> _EXERCISE INSTRUCTIONS_
What's needed is an exact copy of the lines from the one that contains "What are the grid coordinates of point C?" to the end of the data below, leaving the pictures out.

> _DATASET RECORDS_
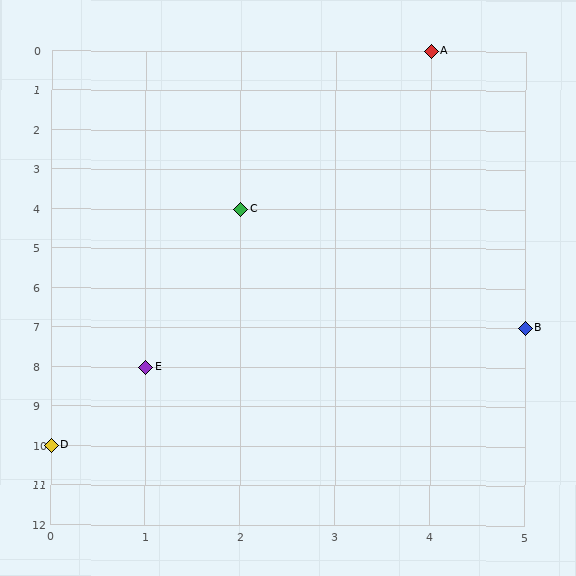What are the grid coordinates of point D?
Point D is at grid coordinates (0, 10).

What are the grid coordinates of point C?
Point C is at grid coordinates (2, 4).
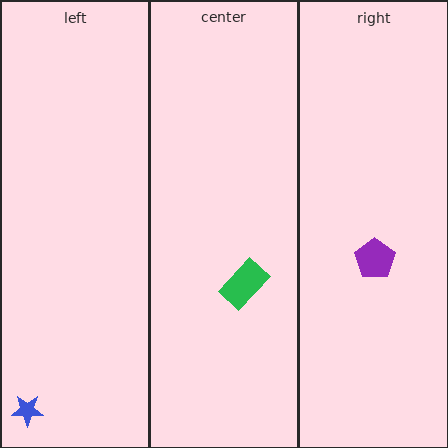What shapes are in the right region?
The purple pentagon.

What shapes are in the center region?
The green rectangle.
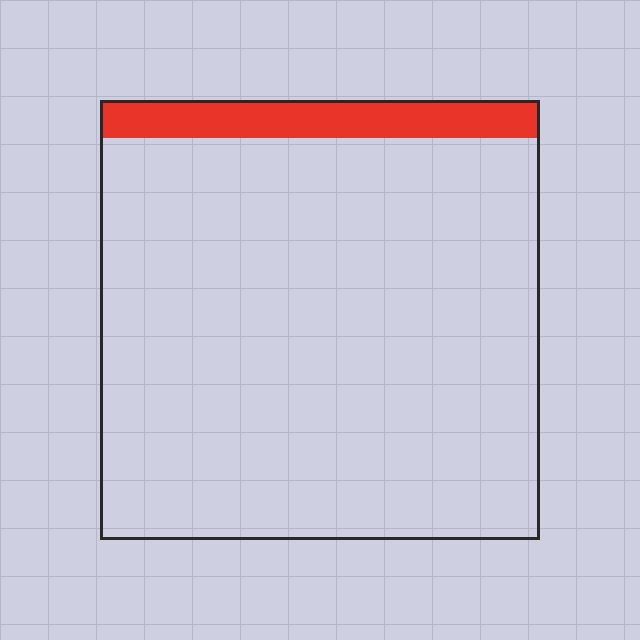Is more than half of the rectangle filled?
No.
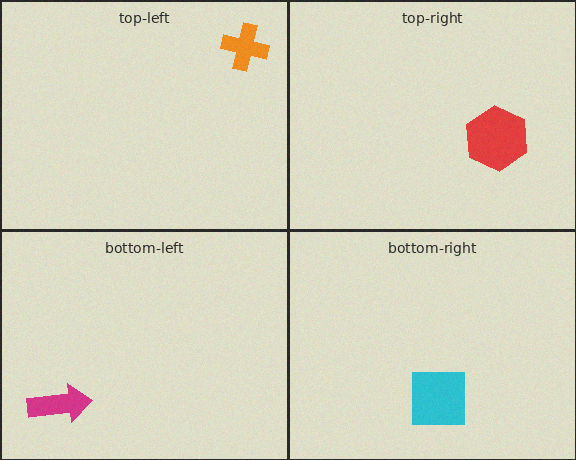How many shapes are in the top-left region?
1.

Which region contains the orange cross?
The top-left region.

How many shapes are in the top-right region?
1.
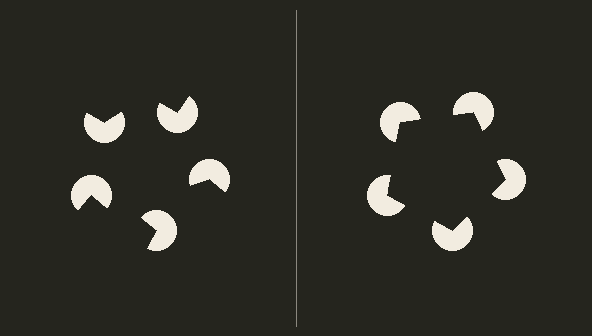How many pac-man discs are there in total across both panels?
10 — 5 on each side.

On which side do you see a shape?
An illusory pentagon appears on the right side. On the left side the wedge cuts are rotated, so no coherent shape forms.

> _ANSWER TO THE PROBLEM_
What are the grid coordinates of point C?
Point C is at grid coordinates (2, 4).
What shapes are in the right region?
The purple pentagon.

What shapes are in the center region?
The green rectangle.
Is more than half of the rectangle filled?
No.
How many shapes are in the top-left region?
1.

Which region contains the orange cross?
The top-left region.

How many shapes are in the top-right region?
1.
How many pac-man discs are there in total across both panels?
10 — 5 on each side.

On which side do you see a shape?
An illusory pentagon appears on the right side. On the left side the wedge cuts are rotated, so no coherent shape forms.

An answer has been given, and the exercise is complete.